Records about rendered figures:
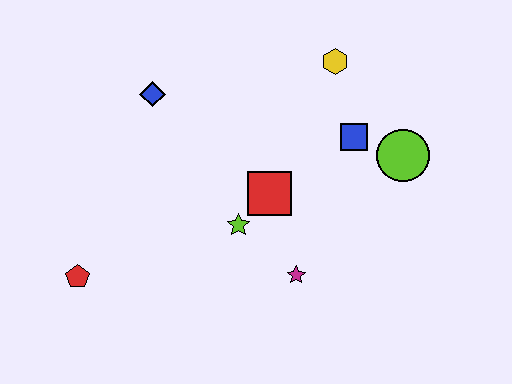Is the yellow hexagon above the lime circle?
Yes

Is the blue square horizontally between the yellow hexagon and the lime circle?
Yes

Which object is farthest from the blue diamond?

▸ **What you need to do**: Output every entry exactly as given; pictures are not part of the copy.

▸ **The reply**:
Is the yellow hexagon above the lime circle?
Yes

Is the blue square horizontally between the yellow hexagon and the lime circle?
Yes

Which object is farthest from the blue diamond?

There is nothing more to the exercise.